= Raw data =
● ● ●
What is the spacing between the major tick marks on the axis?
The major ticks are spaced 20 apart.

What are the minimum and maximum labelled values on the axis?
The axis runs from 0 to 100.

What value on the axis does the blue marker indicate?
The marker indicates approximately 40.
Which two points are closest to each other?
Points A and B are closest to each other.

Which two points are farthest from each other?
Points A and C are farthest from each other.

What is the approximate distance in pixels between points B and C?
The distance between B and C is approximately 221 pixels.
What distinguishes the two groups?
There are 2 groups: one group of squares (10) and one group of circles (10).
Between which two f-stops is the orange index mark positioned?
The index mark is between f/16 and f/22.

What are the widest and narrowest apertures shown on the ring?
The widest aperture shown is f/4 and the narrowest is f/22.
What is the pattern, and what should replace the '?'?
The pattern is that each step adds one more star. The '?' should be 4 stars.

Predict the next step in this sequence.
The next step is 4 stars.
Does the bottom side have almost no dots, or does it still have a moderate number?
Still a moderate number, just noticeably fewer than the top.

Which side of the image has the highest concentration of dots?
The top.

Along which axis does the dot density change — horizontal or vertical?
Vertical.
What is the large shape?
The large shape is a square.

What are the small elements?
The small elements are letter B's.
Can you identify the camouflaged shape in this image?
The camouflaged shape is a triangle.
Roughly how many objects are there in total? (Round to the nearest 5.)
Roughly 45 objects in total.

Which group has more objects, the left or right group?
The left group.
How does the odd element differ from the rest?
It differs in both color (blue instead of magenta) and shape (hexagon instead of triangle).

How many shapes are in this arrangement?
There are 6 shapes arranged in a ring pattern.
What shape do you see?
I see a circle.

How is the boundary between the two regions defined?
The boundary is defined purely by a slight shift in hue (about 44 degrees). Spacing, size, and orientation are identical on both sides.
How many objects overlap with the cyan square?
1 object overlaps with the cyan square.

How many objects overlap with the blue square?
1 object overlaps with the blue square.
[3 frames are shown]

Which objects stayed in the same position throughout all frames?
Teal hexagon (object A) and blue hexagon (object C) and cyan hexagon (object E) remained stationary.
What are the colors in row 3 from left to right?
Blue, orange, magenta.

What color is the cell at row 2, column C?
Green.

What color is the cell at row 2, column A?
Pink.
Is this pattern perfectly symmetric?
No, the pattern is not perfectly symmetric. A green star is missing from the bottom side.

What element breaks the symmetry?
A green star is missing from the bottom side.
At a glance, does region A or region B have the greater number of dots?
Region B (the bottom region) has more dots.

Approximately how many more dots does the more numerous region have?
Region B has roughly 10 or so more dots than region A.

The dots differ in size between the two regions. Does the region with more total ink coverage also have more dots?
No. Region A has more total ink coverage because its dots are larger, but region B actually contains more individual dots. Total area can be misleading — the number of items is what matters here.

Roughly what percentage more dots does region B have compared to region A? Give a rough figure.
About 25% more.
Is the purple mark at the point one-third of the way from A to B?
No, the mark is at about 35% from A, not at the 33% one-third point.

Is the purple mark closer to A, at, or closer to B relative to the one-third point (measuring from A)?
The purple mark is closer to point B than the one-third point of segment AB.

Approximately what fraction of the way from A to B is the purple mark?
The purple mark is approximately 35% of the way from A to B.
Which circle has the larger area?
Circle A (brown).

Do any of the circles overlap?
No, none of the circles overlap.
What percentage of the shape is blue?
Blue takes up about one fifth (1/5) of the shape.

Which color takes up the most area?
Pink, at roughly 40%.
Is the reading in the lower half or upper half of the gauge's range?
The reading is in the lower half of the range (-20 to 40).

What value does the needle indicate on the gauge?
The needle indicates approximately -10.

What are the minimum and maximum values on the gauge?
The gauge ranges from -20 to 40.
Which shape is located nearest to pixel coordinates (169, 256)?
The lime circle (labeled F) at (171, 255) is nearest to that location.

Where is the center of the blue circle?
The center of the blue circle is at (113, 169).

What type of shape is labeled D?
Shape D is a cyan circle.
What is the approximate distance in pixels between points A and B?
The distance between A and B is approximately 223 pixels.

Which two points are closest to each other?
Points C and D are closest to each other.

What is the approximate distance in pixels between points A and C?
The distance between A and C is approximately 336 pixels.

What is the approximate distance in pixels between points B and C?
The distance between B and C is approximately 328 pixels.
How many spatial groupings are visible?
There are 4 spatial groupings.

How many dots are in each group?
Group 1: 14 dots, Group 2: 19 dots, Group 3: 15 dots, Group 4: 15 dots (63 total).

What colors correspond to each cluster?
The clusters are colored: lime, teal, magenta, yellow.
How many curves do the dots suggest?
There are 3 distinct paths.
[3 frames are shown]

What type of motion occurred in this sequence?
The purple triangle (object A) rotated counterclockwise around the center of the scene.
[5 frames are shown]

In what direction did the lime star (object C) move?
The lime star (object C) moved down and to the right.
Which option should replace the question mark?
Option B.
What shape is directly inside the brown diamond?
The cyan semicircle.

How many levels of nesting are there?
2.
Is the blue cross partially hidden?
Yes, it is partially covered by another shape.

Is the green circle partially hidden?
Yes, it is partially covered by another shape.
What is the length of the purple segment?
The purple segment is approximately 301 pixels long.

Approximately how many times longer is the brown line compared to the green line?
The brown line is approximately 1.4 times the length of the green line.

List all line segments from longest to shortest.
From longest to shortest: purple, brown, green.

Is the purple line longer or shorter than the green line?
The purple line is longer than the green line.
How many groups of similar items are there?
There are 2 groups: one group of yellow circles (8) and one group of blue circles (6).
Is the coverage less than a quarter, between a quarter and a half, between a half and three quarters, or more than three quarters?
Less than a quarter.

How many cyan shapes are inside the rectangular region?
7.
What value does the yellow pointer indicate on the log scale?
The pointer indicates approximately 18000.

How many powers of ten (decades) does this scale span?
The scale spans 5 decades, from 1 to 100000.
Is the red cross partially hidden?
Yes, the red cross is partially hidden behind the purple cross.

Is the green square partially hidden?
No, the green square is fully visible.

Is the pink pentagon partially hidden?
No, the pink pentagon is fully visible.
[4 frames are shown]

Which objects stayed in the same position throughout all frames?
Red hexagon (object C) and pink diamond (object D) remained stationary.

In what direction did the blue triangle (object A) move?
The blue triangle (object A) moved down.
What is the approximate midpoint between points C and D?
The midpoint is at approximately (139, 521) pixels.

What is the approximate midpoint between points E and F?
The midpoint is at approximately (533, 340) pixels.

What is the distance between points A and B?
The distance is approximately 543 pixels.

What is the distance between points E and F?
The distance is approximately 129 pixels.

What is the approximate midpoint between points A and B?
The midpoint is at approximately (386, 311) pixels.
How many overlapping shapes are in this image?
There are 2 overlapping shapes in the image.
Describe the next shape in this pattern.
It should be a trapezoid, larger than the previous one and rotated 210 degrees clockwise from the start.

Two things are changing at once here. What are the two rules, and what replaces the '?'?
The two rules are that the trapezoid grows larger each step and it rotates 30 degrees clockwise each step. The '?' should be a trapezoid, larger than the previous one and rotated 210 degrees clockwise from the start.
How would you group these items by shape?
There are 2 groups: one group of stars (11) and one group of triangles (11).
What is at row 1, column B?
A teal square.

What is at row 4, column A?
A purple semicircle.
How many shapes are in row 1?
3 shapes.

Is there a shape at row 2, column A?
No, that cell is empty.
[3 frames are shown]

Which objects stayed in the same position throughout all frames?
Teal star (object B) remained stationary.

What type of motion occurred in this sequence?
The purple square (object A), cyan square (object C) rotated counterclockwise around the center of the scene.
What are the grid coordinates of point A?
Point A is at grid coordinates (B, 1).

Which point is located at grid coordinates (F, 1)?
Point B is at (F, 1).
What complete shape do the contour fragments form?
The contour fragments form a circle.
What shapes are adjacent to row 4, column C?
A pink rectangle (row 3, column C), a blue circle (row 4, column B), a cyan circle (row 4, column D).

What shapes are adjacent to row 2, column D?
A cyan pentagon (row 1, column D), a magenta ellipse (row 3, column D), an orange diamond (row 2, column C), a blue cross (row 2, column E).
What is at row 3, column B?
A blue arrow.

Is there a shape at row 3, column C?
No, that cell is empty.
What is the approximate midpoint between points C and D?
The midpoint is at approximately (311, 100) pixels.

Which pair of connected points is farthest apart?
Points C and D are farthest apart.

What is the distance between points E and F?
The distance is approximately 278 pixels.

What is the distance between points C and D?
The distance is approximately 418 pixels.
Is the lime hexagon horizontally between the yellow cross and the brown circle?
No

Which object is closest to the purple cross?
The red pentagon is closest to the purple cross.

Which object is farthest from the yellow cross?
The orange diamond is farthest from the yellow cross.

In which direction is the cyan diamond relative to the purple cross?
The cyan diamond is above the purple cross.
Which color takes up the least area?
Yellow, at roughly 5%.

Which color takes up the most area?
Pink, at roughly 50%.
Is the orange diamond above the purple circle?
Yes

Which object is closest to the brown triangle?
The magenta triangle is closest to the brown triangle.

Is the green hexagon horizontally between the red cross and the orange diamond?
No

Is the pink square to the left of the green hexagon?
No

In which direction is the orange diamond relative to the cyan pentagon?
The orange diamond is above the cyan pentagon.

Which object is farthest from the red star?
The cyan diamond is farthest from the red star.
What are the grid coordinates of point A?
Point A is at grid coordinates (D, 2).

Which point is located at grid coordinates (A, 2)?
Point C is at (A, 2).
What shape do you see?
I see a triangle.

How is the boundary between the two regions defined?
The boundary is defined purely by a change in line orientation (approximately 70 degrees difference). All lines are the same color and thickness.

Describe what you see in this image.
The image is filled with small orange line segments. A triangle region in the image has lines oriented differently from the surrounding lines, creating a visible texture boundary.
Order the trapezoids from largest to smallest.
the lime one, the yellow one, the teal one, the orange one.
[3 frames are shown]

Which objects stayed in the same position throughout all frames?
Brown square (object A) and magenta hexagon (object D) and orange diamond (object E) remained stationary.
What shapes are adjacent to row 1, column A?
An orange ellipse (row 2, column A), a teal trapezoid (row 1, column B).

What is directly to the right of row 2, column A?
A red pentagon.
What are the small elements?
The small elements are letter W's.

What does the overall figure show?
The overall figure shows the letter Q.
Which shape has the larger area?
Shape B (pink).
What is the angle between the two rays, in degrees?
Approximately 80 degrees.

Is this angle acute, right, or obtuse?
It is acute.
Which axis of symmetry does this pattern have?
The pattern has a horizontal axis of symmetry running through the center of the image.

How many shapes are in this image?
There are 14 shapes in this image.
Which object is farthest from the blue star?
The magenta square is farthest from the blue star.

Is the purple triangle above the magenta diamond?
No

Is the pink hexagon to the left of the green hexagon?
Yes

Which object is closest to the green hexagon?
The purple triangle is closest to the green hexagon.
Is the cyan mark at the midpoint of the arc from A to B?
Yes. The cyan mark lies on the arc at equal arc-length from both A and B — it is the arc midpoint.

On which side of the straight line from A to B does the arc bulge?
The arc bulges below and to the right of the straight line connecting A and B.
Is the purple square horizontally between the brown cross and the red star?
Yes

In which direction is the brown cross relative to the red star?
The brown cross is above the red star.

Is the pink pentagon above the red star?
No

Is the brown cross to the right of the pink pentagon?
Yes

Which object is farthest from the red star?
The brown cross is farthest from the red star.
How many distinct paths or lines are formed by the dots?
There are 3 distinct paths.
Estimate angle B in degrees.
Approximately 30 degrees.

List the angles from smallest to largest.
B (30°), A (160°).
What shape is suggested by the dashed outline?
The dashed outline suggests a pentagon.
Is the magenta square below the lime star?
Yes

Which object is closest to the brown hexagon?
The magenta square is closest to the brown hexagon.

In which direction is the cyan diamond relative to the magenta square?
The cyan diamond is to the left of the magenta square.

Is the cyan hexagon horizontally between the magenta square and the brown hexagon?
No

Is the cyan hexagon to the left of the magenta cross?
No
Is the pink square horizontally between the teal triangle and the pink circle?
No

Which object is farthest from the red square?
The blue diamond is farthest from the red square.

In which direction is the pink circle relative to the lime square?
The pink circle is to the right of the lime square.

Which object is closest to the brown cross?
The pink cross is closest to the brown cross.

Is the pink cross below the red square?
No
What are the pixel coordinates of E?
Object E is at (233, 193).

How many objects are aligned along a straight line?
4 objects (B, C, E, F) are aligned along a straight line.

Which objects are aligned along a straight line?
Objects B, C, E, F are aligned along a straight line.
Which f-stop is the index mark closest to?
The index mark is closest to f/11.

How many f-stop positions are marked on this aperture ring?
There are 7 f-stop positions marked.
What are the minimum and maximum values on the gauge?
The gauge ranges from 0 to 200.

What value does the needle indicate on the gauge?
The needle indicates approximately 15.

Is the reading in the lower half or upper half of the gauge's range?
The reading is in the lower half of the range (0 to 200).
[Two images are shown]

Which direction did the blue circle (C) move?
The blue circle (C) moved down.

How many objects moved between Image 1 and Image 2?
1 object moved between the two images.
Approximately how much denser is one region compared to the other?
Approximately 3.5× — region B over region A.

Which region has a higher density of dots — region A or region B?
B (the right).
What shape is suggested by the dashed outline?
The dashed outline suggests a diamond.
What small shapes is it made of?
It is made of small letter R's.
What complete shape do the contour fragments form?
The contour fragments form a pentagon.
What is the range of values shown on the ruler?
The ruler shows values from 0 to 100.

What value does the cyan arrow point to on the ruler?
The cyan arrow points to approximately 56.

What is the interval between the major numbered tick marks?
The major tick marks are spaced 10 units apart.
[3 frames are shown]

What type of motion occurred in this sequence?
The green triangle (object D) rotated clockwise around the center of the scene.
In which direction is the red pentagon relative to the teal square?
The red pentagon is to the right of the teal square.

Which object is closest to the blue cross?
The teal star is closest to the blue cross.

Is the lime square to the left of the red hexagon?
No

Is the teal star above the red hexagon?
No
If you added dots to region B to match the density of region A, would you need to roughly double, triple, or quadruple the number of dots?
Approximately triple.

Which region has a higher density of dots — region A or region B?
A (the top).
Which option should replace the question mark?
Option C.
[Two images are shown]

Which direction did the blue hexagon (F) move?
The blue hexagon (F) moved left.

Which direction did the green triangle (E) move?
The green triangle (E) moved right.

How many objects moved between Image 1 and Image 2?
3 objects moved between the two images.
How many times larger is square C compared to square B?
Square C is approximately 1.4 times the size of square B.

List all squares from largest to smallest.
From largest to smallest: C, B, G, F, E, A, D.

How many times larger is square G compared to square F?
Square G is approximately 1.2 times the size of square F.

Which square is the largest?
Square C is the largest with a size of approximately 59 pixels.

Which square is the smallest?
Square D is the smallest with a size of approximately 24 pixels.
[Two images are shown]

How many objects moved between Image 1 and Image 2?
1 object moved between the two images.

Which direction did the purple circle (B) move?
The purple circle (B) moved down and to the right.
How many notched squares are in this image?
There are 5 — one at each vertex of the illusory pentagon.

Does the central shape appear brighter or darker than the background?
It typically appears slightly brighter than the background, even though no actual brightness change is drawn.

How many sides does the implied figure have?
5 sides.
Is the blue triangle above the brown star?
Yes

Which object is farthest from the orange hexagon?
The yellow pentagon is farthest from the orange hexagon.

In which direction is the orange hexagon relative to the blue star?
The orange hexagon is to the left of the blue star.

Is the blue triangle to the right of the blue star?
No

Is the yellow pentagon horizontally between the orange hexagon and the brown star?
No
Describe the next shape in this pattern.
● ● ●
= Brief =
In the records above, locate the line that contains "Is the blue triangle above the brown star?". Repeat it and every line after it, exactly, and nothing else.

= Answer to this problem =
Is the blue triangle above the brown star?
Yes

Which object is farthest from the orange hexagon?
The yellow pentagon is farthest from the orange hexagon.

In which direction is the orange hexagon relative to the blue star?
The orange hexagon is to the left of the blue star.

Is the blue triangle to the right of the blue star?
No

Is the yellow pentagon horizontally between the orange hexagon and the brown star?
No
Describe the next shape in this pattern.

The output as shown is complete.